[Problem to work on] Write out all the entries word for word, but skip any images.

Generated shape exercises
============

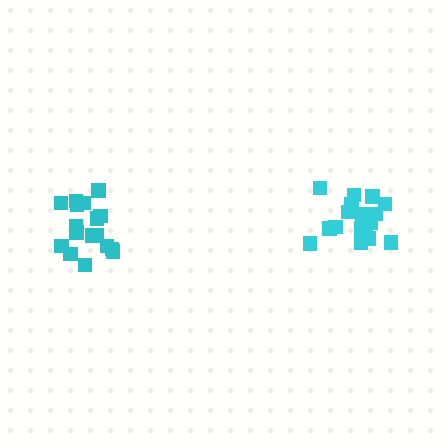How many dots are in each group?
Group 1: 17 dots, Group 2: 19 dots (36 total).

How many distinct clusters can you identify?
There are 2 distinct clusters.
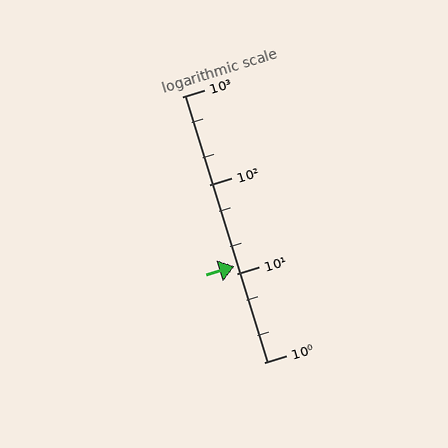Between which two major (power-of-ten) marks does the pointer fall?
The pointer is between 10 and 100.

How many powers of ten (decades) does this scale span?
The scale spans 3 decades, from 1 to 1000.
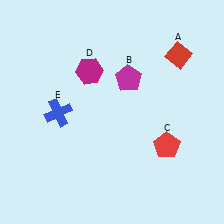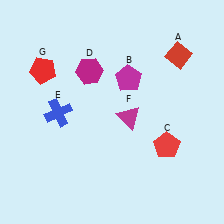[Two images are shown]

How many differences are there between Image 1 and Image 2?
There are 2 differences between the two images.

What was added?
A magenta triangle (F), a red pentagon (G) were added in Image 2.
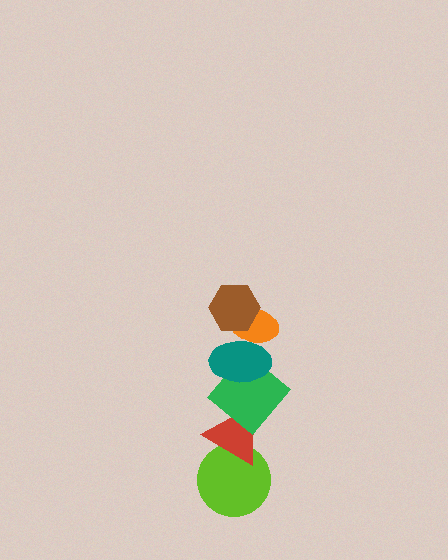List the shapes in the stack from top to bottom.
From top to bottom: the brown hexagon, the orange ellipse, the teal ellipse, the green diamond, the red triangle, the lime circle.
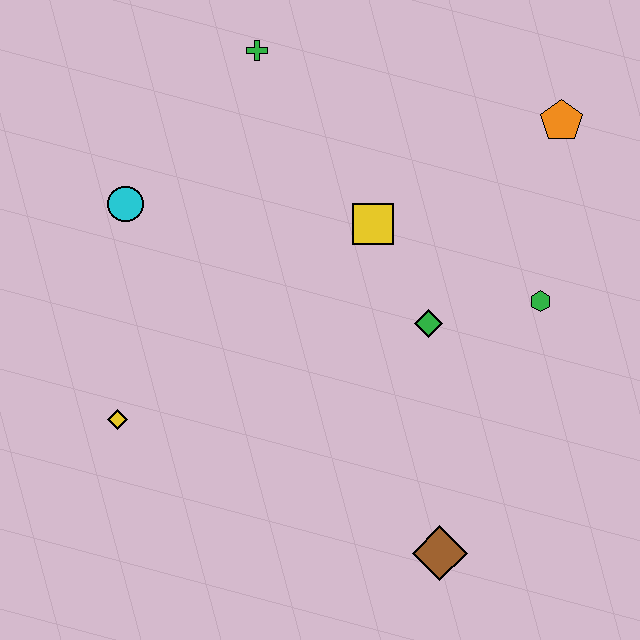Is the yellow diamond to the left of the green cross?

============

[Result for this exercise]
How many dots are in each group?
Group 1: 17 dots, Group 2: 19 dots (36 total).

How many distinct clusters can you identify?
There are 2 distinct clusters.
Between which two major (power-of-ten) marks does the pointer fall?
The pointer is between 10 and 100.

How many powers of ten (decades) does this scale span?
The scale spans 3 decades, from 1 to 1000.
[Two images are shown]

How many differences are there between Image 1 and Image 2?
There are 2 differences between the two images.

What was added?
A magenta triangle (F), a red pentagon (G) were added in Image 2.
List the shapes in the stack from top to bottom.
From top to bottom: the brown hexagon, the orange ellipse, the teal ellipse, the green diamond, the red triangle, the lime circle.
Is the yellow diamond to the left of the green cross?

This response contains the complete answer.